AIM OF THE TASK: Provide an exact copy of the data, excluding the images.

EXCERPTED RECORDS:
[start]
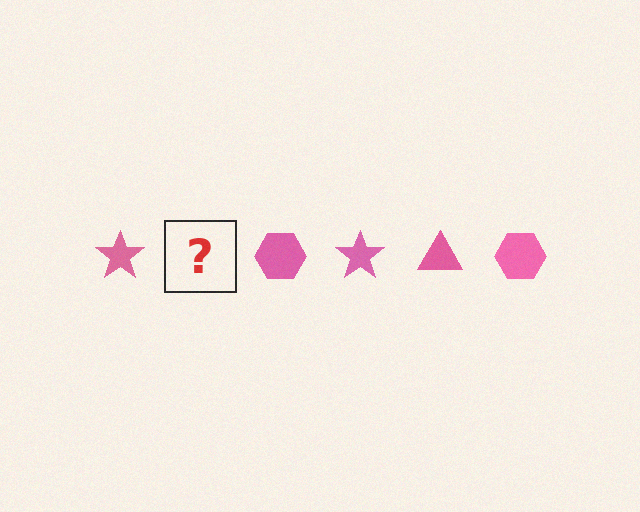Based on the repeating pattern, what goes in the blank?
The blank should be a pink triangle.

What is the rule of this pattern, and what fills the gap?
The rule is that the pattern cycles through star, triangle, hexagon shapes in pink. The gap should be filled with a pink triangle.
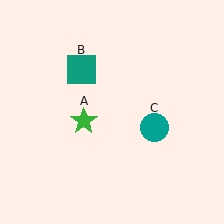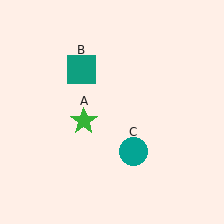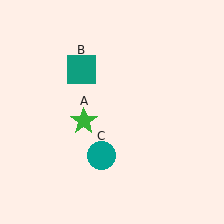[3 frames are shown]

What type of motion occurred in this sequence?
The teal circle (object C) rotated clockwise around the center of the scene.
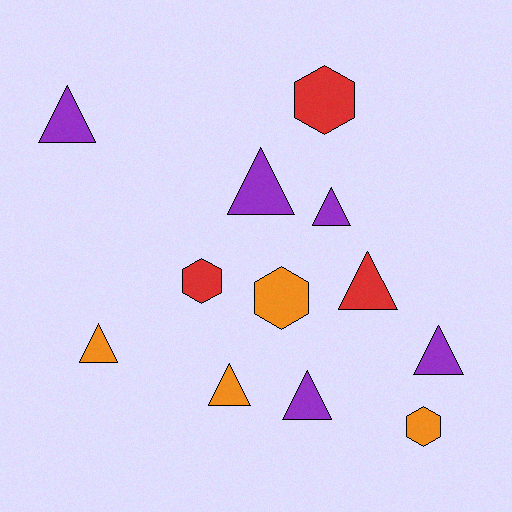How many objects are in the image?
There are 12 objects.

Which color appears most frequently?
Purple, with 5 objects.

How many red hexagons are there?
There are 2 red hexagons.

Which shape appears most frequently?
Triangle, with 8 objects.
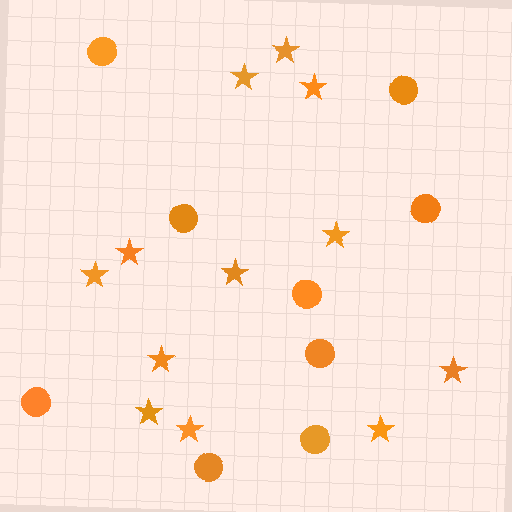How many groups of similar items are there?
There are 2 groups: one group of stars (12) and one group of circles (9).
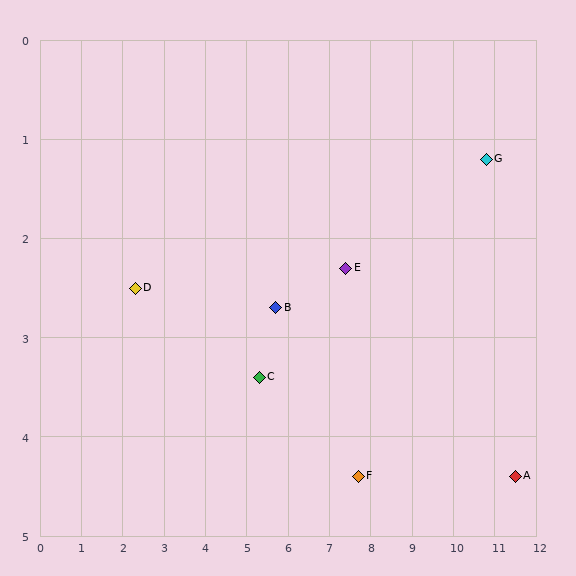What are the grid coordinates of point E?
Point E is at approximately (7.4, 2.3).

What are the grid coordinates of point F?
Point F is at approximately (7.7, 4.4).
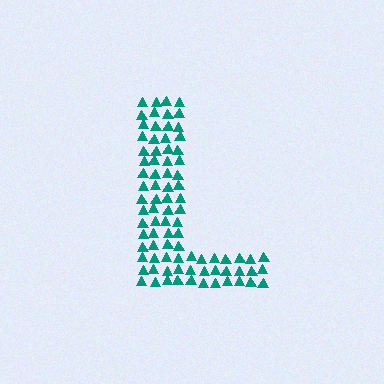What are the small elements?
The small elements are triangles.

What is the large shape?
The large shape is the letter L.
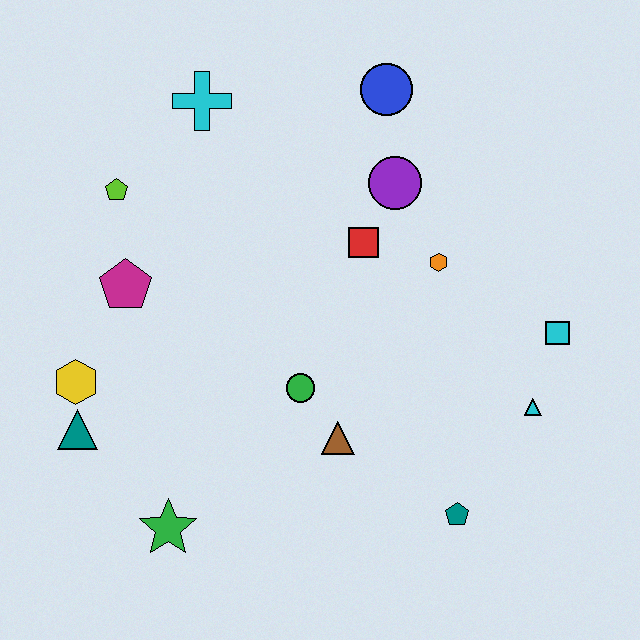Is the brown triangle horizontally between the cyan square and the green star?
Yes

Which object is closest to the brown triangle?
The green circle is closest to the brown triangle.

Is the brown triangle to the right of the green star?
Yes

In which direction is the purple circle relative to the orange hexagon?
The purple circle is above the orange hexagon.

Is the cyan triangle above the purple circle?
No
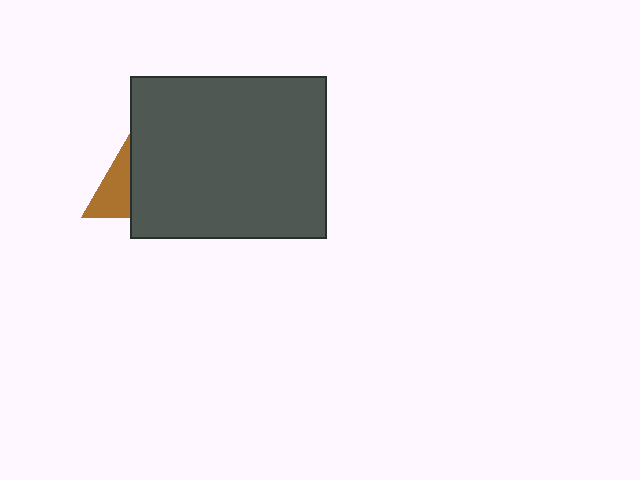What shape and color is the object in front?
The object in front is a dark gray rectangle.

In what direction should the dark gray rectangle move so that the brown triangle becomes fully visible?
The dark gray rectangle should move right. That is the shortest direction to clear the overlap and leave the brown triangle fully visible.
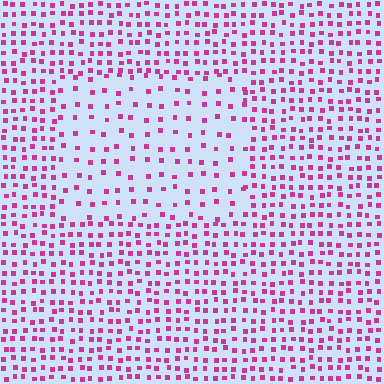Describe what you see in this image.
The image contains small magenta elements arranged at two different densities. A rectangle-shaped region is visible where the elements are less densely packed than the surrounding area.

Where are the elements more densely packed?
The elements are more densely packed outside the rectangle boundary.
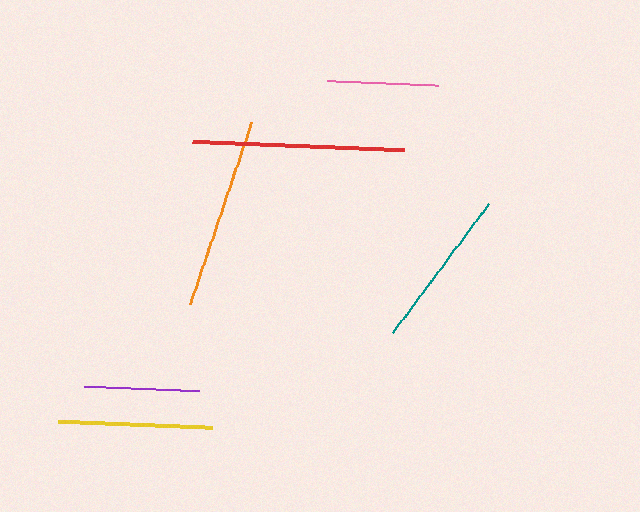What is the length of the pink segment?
The pink segment is approximately 112 pixels long.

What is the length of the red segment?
The red segment is approximately 212 pixels long.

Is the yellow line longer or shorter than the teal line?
The teal and yellow lines are approximately the same length (about 162 and 155 pixels).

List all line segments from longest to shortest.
From longest to shortest: red, orange, teal and yellow (about equal), purple and pink (about equal).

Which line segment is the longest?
The red line is the longest at approximately 212 pixels.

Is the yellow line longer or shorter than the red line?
The red line is longer than the yellow line.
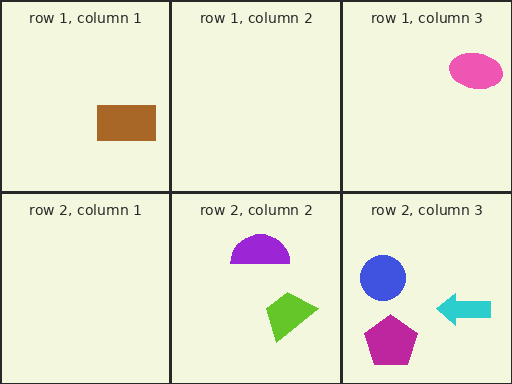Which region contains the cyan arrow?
The row 2, column 3 region.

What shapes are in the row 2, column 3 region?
The magenta pentagon, the cyan arrow, the blue circle.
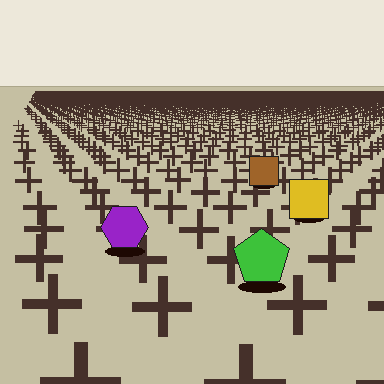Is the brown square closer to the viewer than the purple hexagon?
No. The purple hexagon is closer — you can tell from the texture gradient: the ground texture is coarser near it.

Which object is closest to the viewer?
The green pentagon is closest. The texture marks near it are larger and more spread out.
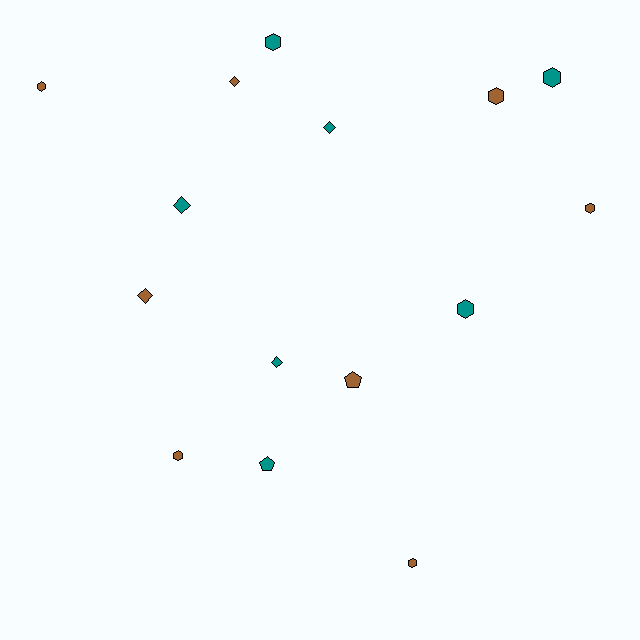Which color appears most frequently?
Brown, with 8 objects.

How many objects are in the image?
There are 15 objects.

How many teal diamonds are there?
There are 3 teal diamonds.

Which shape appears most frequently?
Hexagon, with 8 objects.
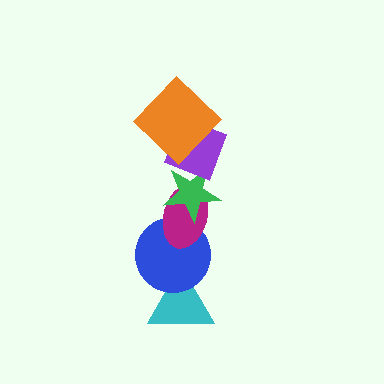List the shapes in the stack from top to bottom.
From top to bottom: the orange diamond, the purple square, the green star, the magenta ellipse, the blue circle, the cyan triangle.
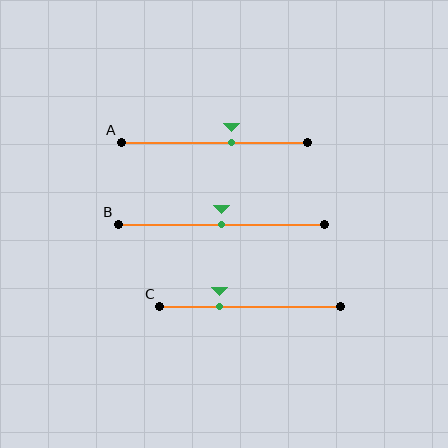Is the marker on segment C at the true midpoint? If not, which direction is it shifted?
No, the marker on segment C is shifted to the left by about 17% of the segment length.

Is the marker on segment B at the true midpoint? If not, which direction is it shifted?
Yes, the marker on segment B is at the true midpoint.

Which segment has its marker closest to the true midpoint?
Segment B has its marker closest to the true midpoint.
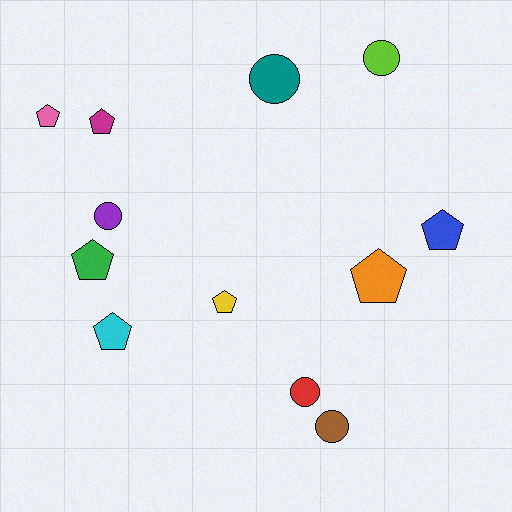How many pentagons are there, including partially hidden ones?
There are 7 pentagons.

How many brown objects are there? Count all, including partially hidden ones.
There is 1 brown object.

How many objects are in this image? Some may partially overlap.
There are 12 objects.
[end]
EXERCISE RESULT:
Based on the repeating pattern, what goes in the blank?
The blank should be a pink triangle.

What is the rule of this pattern, and what fills the gap?
The rule is that the pattern cycles through star, triangle, hexagon shapes in pink. The gap should be filled with a pink triangle.
[3 frames are shown]

What type of motion occurred in this sequence?
The teal circle (object C) rotated clockwise around the center of the scene.
How many objects are in the image?
There are 12 objects.

Which color appears most frequently?
Purple, with 5 objects.

How many red hexagons are there?
There are 2 red hexagons.

Which shape appears most frequently?
Triangle, with 8 objects.
How many groups of similar items are there?
There are 2 groups: one group of stars (12) and one group of circles (9).
What are the grid coordinates of point E?
Point E is at approximately (7.4, 2.3).

What are the grid coordinates of point F?
Point F is at approximately (7.7, 4.4).
What are the small elements?
The small elements are triangles.

What is the large shape?
The large shape is the letter L.
Is the brown triangle horizontally between the cyan square and the green star?
Yes

Which object is closest to the brown triangle?
The green circle is closest to the brown triangle.

Is the brown triangle to the right of the green star?
Yes

In which direction is the purple circle relative to the orange hexagon?
The purple circle is above the orange hexagon.

Is the cyan triangle above the purple circle?
No
What shape and color is the object in front?
The object in front is a dark gray rectangle.

In what direction should the dark gray rectangle move so that the brown triangle becomes fully visible?
The dark gray rectangle should move right. That is the shortest direction to clear the overlap and leave the brown triangle fully visible.
Describe what you see in this image.
The image contains small magenta elements arranged at two different densities. A rectangle-shaped region is visible where the elements are less densely packed than the surrounding area.

Where are the elements more densely packed?
The elements are more densely packed outside the rectangle boundary.
What is the length of the pink segment?
The pink segment is approximately 112 pixels long.

What is the length of the red segment?
The red segment is approximately 212 pixels long.

Is the yellow line longer or shorter than the teal line?
The teal and yellow lines are approximately the same length (about 162 and 155 pixels).

List all line segments from longest to shortest.
From longest to shortest: red, orange, teal and yellow (about equal), purple and pink (about equal).

Which line segment is the longest?
The red line is the longest at approximately 212 pixels.

Is the yellow line longer or shorter than the red line?
The red line is longer than the yellow line.
Which region contains the cyan arrow?
The row 2, column 3 region.

What shapes are in the row 2, column 3 region?
The magenta pentagon, the cyan arrow, the blue circle.
Is the brown square closer to the viewer than the purple hexagon?
No. The purple hexagon is closer — you can tell from the texture gradient: the ground texture is coarser near it.

Which object is closest to the viewer?
The green pentagon is closest. The texture marks near it are larger and more spread out.
Which color appears most frequently?
Brown, with 8 objects.

How many objects are in the image?
There are 15 objects.

How many teal diamonds are there?
There are 3 teal diamonds.

Which shape appears most frequently?
Hexagon, with 8 objects.
List the shapes in the stack from top to bottom.
From top to bottom: the orange diamond, the purple square, the green star, the magenta ellipse, the blue circle, the cyan triangle.
Is the marker on segment C at the true midpoint? If not, which direction is it shifted?
No, the marker on segment C is shifted to the left by about 17% of the segment length.

Is the marker on segment B at the true midpoint? If not, which direction is it shifted?
Yes, the marker on segment B is at the true midpoint.

Which segment has its marker closest to the true midpoint?
Segment B has its marker closest to the true midpoint.
How many pentagons are there, including partially hidden ones?
There are 7 pentagons.

How many brown objects are there? Count all, including partially hidden ones.
There is 1 brown object.

How many objects are in this image? Some may partially overlap.
There are 12 objects.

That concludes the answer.